● **EXTRACTED RECORDS**
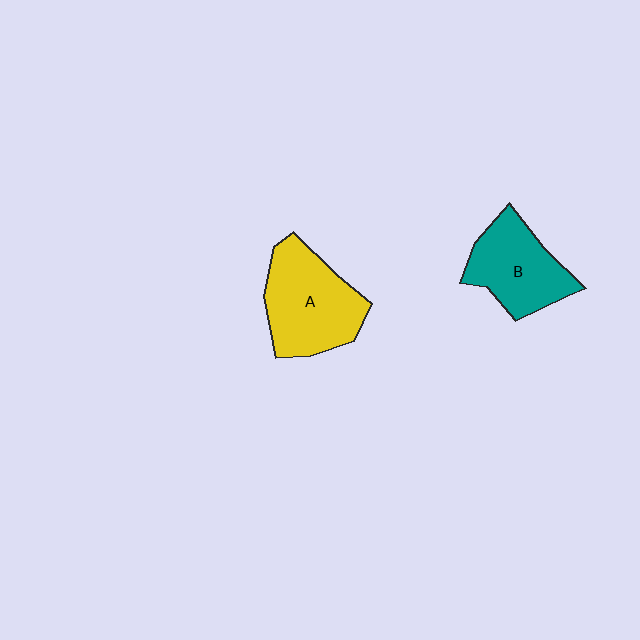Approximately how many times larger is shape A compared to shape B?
Approximately 1.2 times.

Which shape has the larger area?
Shape A (yellow).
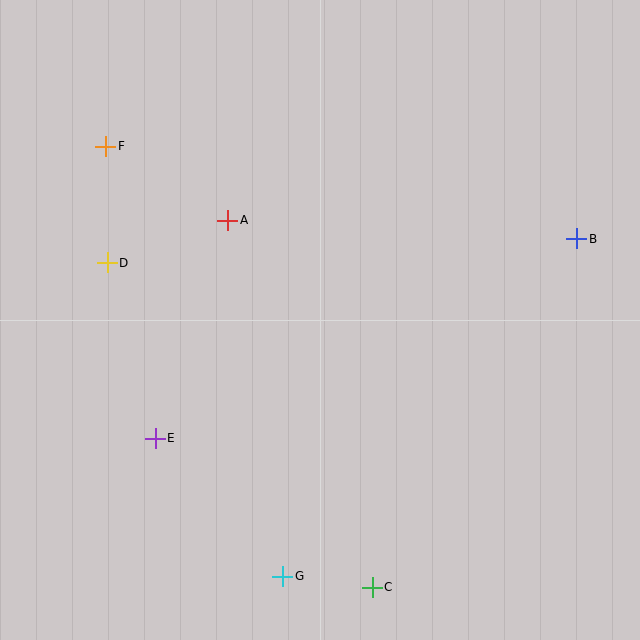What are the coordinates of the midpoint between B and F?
The midpoint between B and F is at (341, 192).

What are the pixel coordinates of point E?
Point E is at (155, 438).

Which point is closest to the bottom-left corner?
Point E is closest to the bottom-left corner.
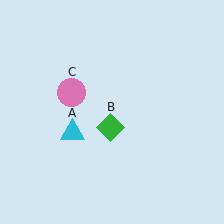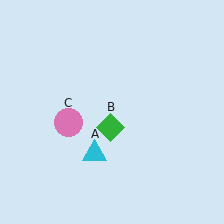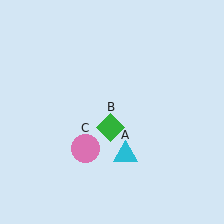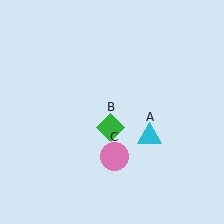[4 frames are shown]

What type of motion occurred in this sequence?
The cyan triangle (object A), pink circle (object C) rotated counterclockwise around the center of the scene.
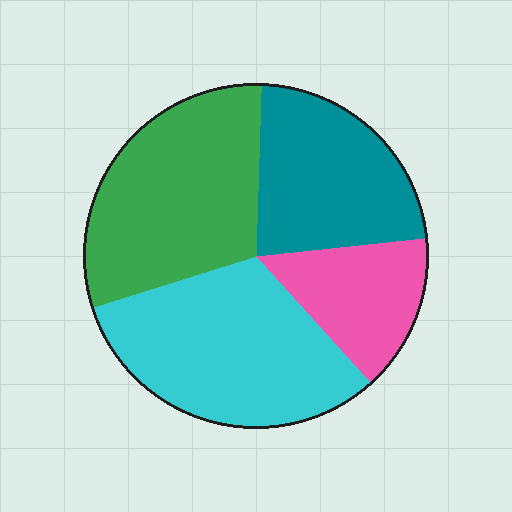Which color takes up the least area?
Pink, at roughly 15%.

● **DIRECTIONS FOR THIS TASK**
Omit the pictures and reproduce the listing exactly.

● **FINAL ANSWER**
Approximately how many times larger is shape A compared to shape B?
Approximately 1.2 times.

Which shape has the larger area?
Shape A (yellow).
What are the coordinates of the midpoint between B and F?
The midpoint between B and F is at (341, 192).

What are the pixel coordinates of point E?
Point E is at (155, 438).

Which point is closest to the bottom-left corner?
Point E is closest to the bottom-left corner.
[4 frames are shown]

What type of motion occurred in this sequence?
The cyan triangle (object A), pink circle (object C) rotated counterclockwise around the center of the scene.
Which color takes up the least area?
Pink, at roughly 15%.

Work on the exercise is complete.